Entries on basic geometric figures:
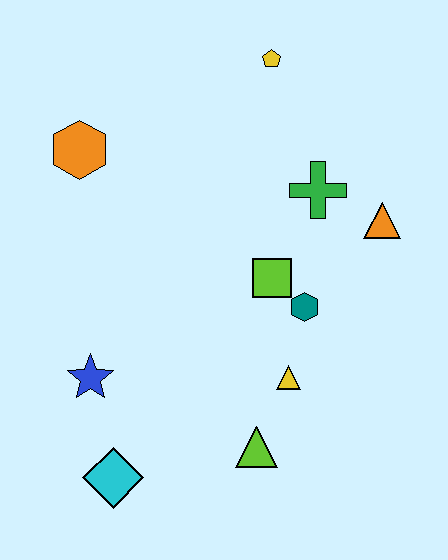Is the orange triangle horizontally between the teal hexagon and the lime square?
No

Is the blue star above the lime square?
No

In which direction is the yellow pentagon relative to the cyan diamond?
The yellow pentagon is above the cyan diamond.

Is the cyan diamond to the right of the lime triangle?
No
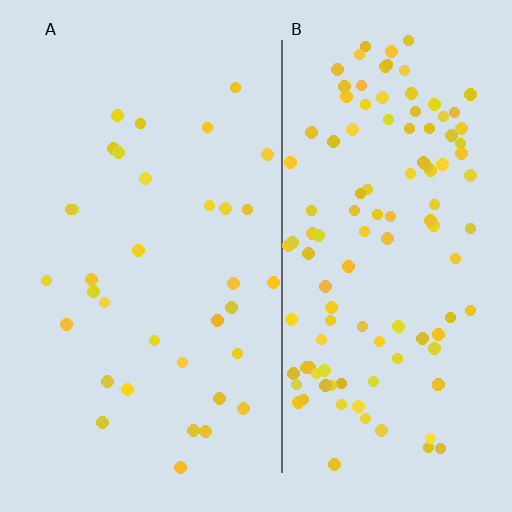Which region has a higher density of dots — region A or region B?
B (the right).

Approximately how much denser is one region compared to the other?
Approximately 3.4× — region B over region A.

- **DIRECTIONS FOR THIS TASK**
Every record above should be transcribed exactly; the pictures stay out of the copy.

- **WRITTEN RESPONSE**
Is the orange triangle horizontally between the teal hexagon and the lime square?
No

Is the blue star above the lime square?
No

In which direction is the yellow pentagon relative to the cyan diamond?
The yellow pentagon is above the cyan diamond.

Is the cyan diamond to the right of the lime triangle?
No
Which region has a higher density of dots — region A or region B?
B (the right).

Approximately how much denser is one region compared to the other?
Approximately 3.4× — region B over region A.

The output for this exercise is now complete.